_Instructions for the task_
Repeat the data that follows, word for word, without the images.

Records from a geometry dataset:

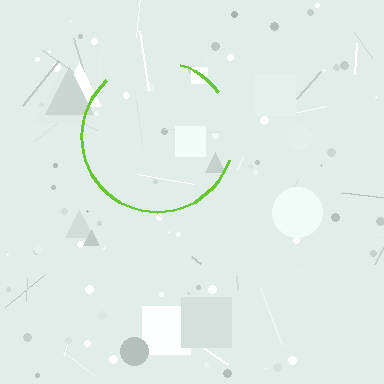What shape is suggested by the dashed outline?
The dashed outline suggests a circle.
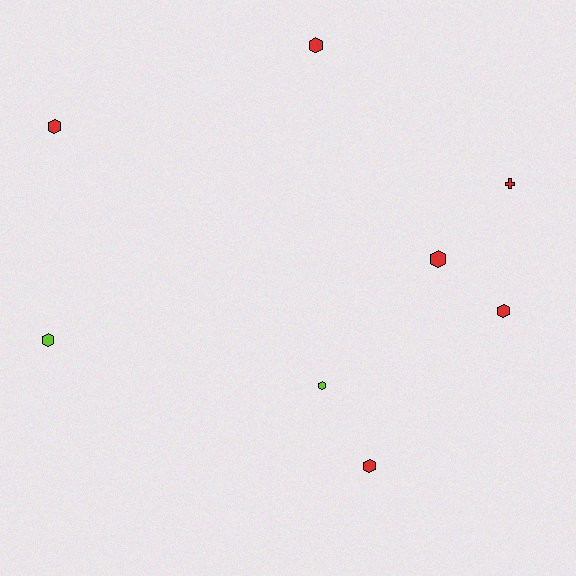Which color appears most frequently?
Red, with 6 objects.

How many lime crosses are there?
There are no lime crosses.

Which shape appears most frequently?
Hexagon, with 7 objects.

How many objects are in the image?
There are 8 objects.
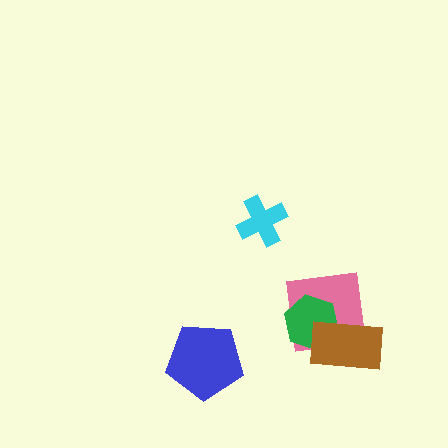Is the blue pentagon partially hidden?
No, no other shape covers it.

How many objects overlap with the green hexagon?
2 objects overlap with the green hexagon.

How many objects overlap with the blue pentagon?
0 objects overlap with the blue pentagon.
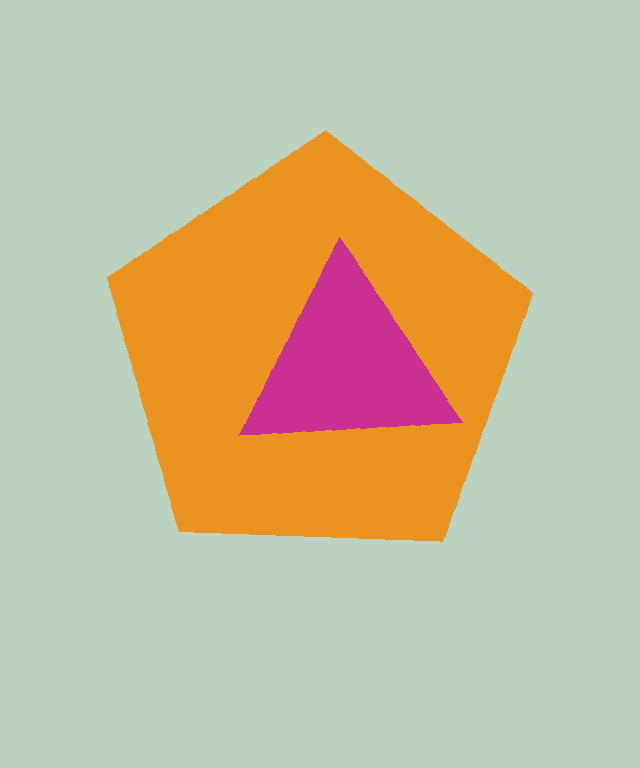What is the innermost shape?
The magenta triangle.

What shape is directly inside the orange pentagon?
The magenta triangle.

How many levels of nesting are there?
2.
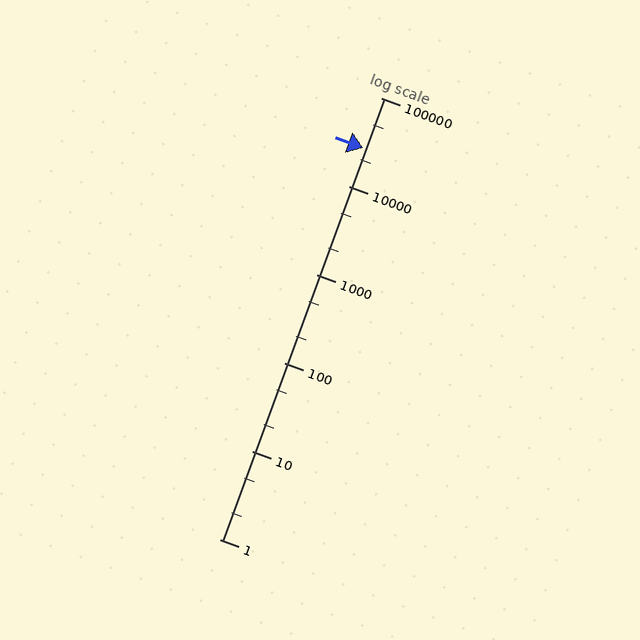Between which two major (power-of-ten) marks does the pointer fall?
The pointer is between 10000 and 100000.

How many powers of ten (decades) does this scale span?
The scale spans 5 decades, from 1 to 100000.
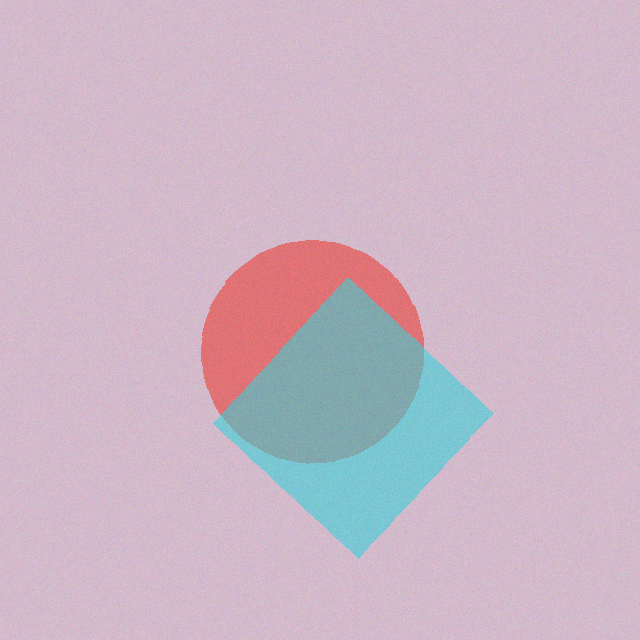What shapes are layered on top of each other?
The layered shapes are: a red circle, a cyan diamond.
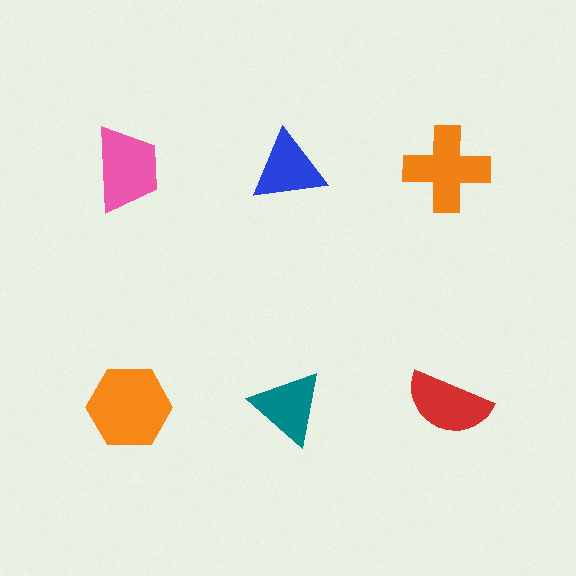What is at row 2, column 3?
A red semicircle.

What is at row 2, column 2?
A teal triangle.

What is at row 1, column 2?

_Reply to the task_
What shape is suggested by the dashed outline?
The dashed outline suggests a circle.
Which color appears most frequently?
Red, with 6 objects.

How many lime crosses are there?
There are no lime crosses.

Which shape appears most frequently?
Hexagon, with 7 objects.

How many objects are in the image?
There are 8 objects.
Is the blue pentagon partially hidden?
No, no other shape covers it.

How many objects overlap with the green hexagon?
2 objects overlap with the green hexagon.

How many objects overlap with the blue pentagon?
0 objects overlap with the blue pentagon.
What is the innermost shape?
The magenta triangle.

What shape is directly inside the orange pentagon?
The magenta triangle.

How many levels of nesting are there?
2.
Between which two major (power-of-ten) marks does the pointer fall?
The pointer is between 10000 and 100000.

How many powers of ten (decades) does this scale span?
The scale spans 5 decades, from 1 to 100000.
What shapes are layered on top of each other?
The layered shapes are: a red circle, a cyan diamond.
What is at row 2, column 3?
A red semicircle.

What is at row 2, column 2?
A teal triangle.

What is at row 1, column 2?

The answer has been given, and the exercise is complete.